#### MATERIALS PROVIDED:
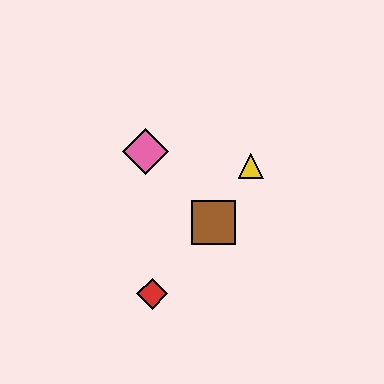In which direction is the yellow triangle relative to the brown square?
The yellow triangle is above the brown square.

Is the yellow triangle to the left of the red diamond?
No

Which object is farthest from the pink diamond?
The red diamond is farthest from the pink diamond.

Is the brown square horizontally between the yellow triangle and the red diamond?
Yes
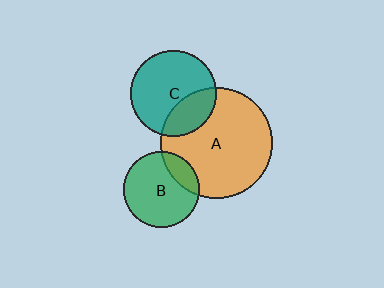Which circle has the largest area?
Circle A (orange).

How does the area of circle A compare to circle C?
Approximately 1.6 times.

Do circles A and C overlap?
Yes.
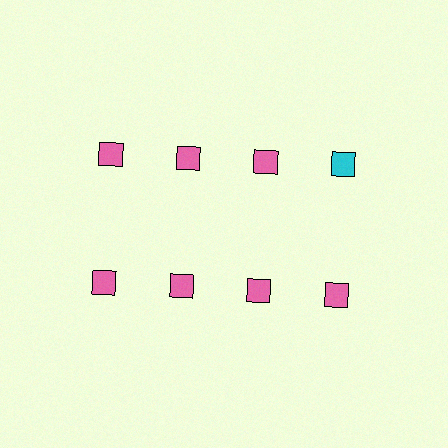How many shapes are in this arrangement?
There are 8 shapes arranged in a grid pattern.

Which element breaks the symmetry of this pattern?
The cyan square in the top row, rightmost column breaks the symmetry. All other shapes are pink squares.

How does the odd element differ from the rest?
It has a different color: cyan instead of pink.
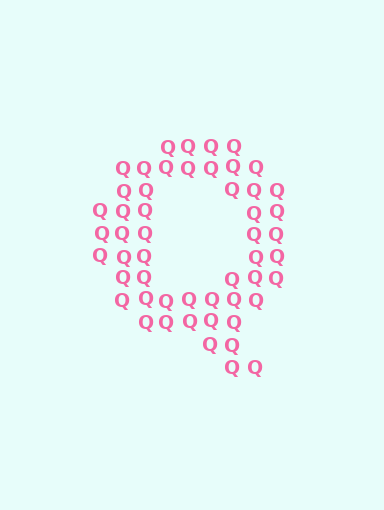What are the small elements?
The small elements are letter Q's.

#### SET PROBLEM:
Copy each line of the records precisely and drop any images they hold.

#### ANSWER FOR THIS EXERCISE:
In which direction is the yellow triangle relative to the brown square?
The yellow triangle is above the brown square.

Is the yellow triangle to the left of the red diamond?
No

Which object is farthest from the pink diamond?
The red diamond is farthest from the pink diamond.

Is the brown square horizontally between the yellow triangle and the red diamond?
Yes
Which circle has the largest area?
Circle A (orange).

How does the area of circle A compare to circle C?
Approximately 1.6 times.

Do circles A and C overlap?
Yes.
How many shapes are in this arrangement?
There are 8 shapes arranged in a grid pattern.

Which element breaks the symmetry of this pattern?
The cyan square in the top row, rightmost column breaks the symmetry. All other shapes are pink squares.

How does the odd element differ from the rest?
It has a different color: cyan instead of pink.
What are the small elements?
The small elements are letter Q's.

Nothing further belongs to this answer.